*EXERCISE DETAILS*. Go through the entries below and print each one exactly, leaving out pictures.

*Generated figure question entries*.
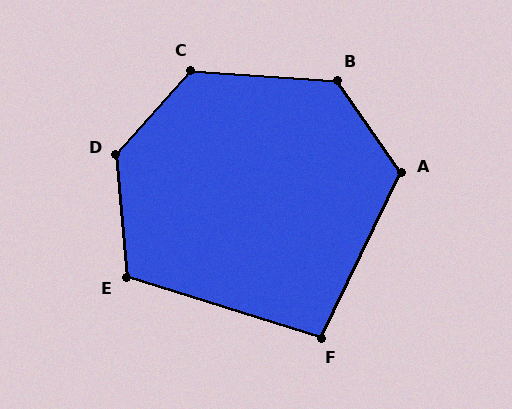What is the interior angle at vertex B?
Approximately 128 degrees (obtuse).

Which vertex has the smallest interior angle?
F, at approximately 99 degrees.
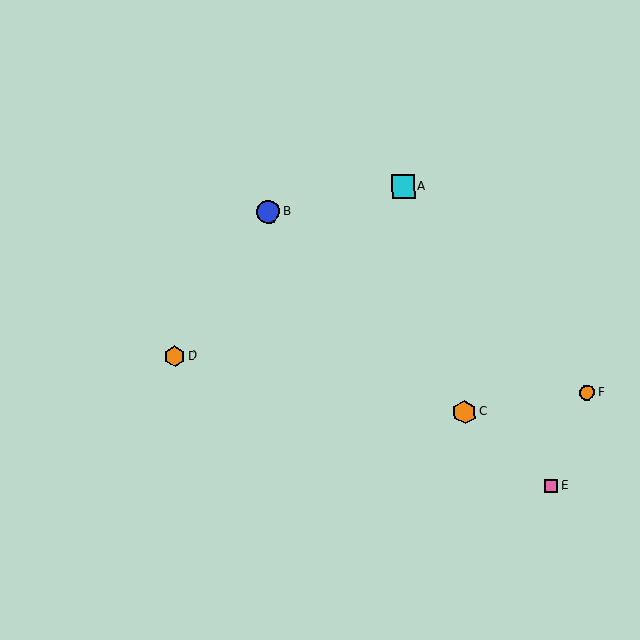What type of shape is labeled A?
Shape A is a cyan square.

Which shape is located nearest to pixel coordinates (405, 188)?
The cyan square (labeled A) at (403, 187) is nearest to that location.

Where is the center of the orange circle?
The center of the orange circle is at (587, 393).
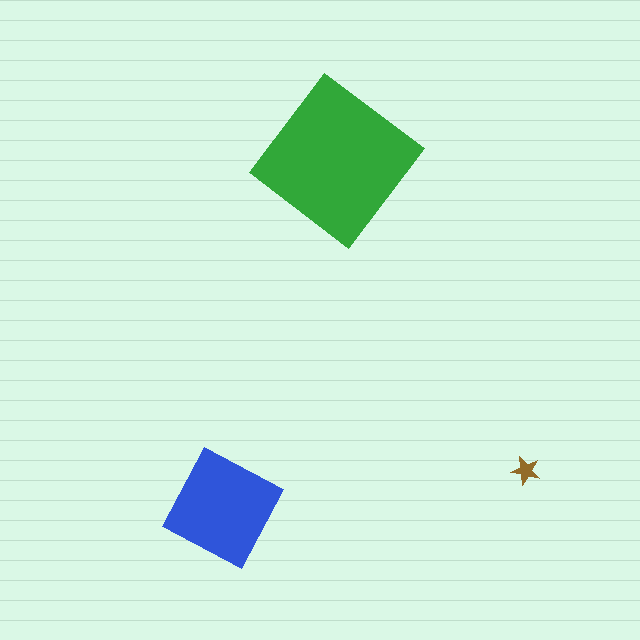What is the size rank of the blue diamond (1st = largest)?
2nd.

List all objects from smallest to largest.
The brown star, the blue diamond, the green diamond.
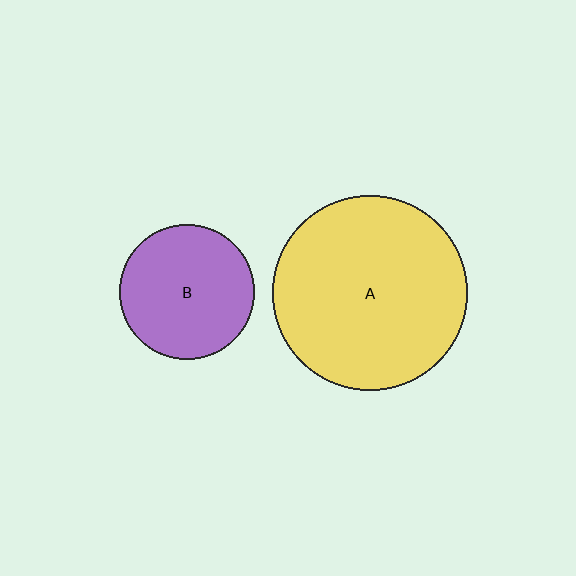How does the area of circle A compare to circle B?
Approximately 2.1 times.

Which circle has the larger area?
Circle A (yellow).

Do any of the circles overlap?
No, none of the circles overlap.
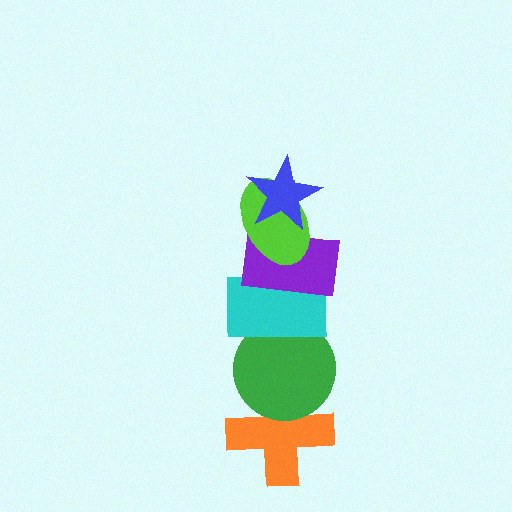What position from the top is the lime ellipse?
The lime ellipse is 2nd from the top.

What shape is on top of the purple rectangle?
The lime ellipse is on top of the purple rectangle.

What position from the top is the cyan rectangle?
The cyan rectangle is 4th from the top.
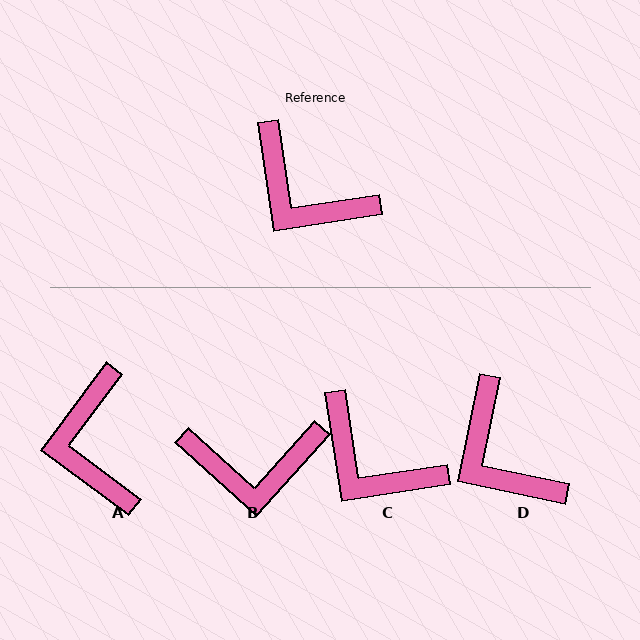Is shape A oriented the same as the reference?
No, it is off by about 45 degrees.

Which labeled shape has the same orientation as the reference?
C.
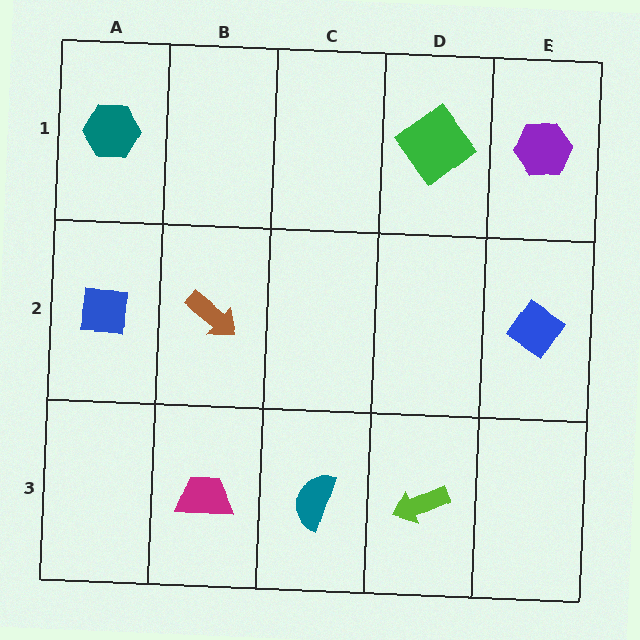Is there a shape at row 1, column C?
No, that cell is empty.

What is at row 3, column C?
A teal semicircle.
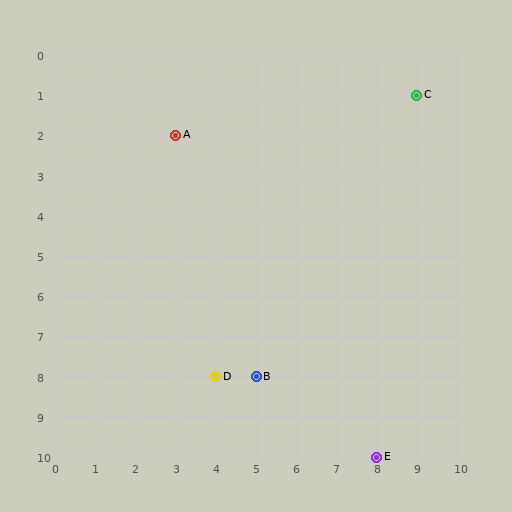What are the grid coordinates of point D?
Point D is at grid coordinates (4, 8).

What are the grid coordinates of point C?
Point C is at grid coordinates (9, 1).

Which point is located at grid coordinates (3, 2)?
Point A is at (3, 2).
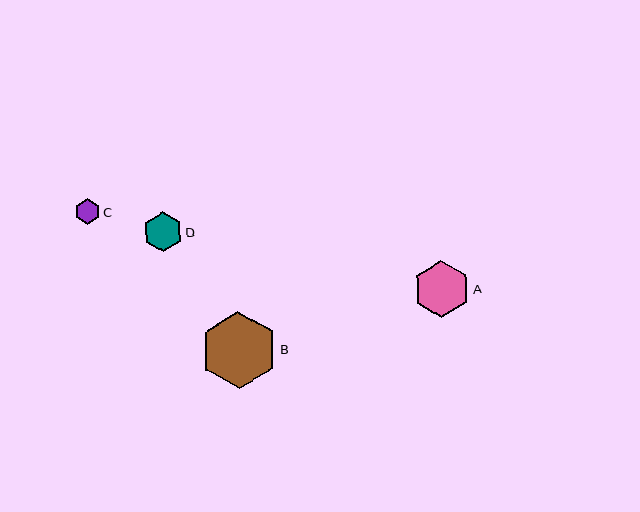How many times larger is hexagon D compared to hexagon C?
Hexagon D is approximately 1.6 times the size of hexagon C.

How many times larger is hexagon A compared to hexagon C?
Hexagon A is approximately 2.2 times the size of hexagon C.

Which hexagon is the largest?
Hexagon B is the largest with a size of approximately 77 pixels.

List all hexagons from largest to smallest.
From largest to smallest: B, A, D, C.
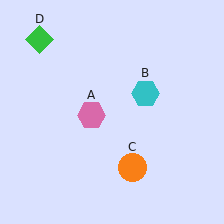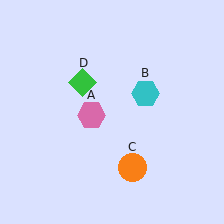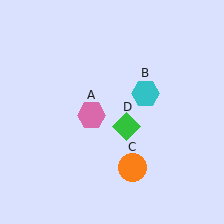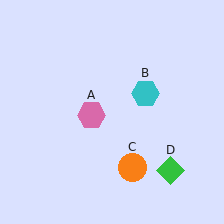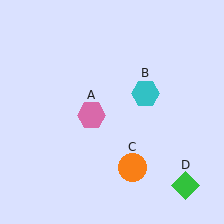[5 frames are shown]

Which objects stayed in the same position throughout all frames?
Pink hexagon (object A) and cyan hexagon (object B) and orange circle (object C) remained stationary.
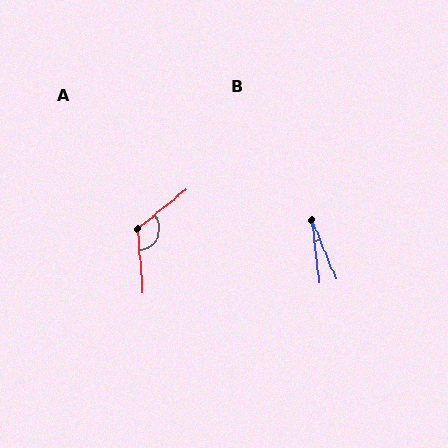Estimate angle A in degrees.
Approximately 125 degrees.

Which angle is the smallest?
B, at approximately 16 degrees.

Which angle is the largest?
A, at approximately 125 degrees.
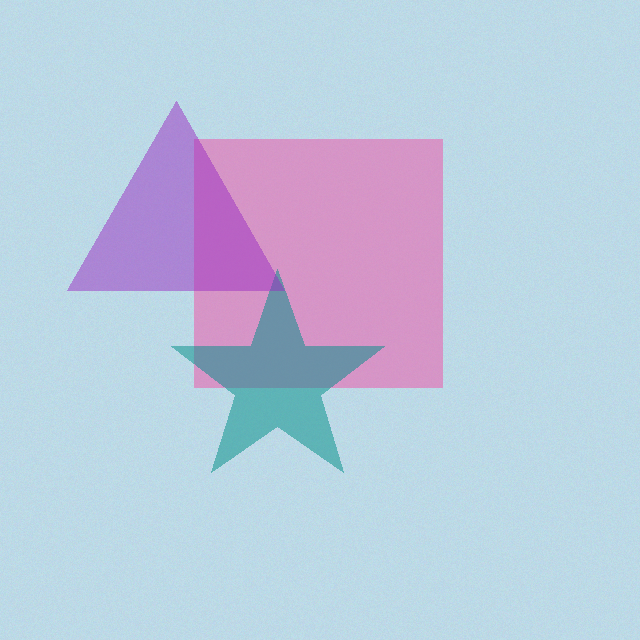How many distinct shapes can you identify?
There are 3 distinct shapes: a pink square, a teal star, a purple triangle.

*EXERCISE SOLUTION*.
What is the interior angle at vertex B?
Approximately 128 degrees (obtuse).

Which vertex has the smallest interior angle?
F, at approximately 99 degrees.
What type of shape is labeled A?
Shape A is a cyan square.

Which shape is located nearest to pixel coordinates (405, 188)?
The cyan square (labeled A) at (403, 187) is nearest to that location.

Where is the center of the orange circle?
The center of the orange circle is at (587, 393).
What is the size rank of the blue diamond (1st = largest)?
2nd.

List all objects from smallest to largest.
The brown star, the blue diamond, the green diamond.
How does the area of circle A compare to circle B?
Approximately 2.1 times.

Which circle has the larger area?
Circle A (yellow).

Do any of the circles overlap?
No, none of the circles overlap.
What position from the top is the lime ellipse?
The lime ellipse is 2nd from the top.

What shape is on top of the purple rectangle?
The lime ellipse is on top of the purple rectangle.

What position from the top is the cyan rectangle?
The cyan rectangle is 4th from the top.
Is shape A oriented the same as the reference?
No, it is off by about 45 degrees.

Which labeled shape has the same orientation as the reference?
C.
Is there a shape at row 1, column C?
No, that cell is empty.

What is at row 3, column C?
A teal semicircle.
What are the grid coordinates of point D?
Point D is at grid coordinates (4, 8).

What are the grid coordinates of point C?
Point C is at grid coordinates (9, 1).

Which point is located at grid coordinates (3, 2)?
Point A is at (3, 2).
How many times larger is hexagon D compared to hexagon C?
Hexagon D is approximately 1.6 times the size of hexagon C.

How many times larger is hexagon A compared to hexagon C?
Hexagon A is approximately 2.2 times the size of hexagon C.

Which hexagon is the largest?
Hexagon B is the largest with a size of approximately 77 pixels.

List all hexagons from largest to smallest.
From largest to smallest: B, A, D, C.
[5 frames are shown]

Which objects stayed in the same position throughout all frames?
Pink hexagon (object A) and cyan hexagon (object B) and orange circle (object C) remained stationary.
Estimate angle A in degrees.
Approximately 125 degrees.

Which angle is the smallest?
B, at approximately 16 degrees.

Which angle is the largest?
A, at approximately 125 degrees.
How many distinct shapes can you identify?
There are 3 distinct shapes: a pink square, a teal star, a purple triangle.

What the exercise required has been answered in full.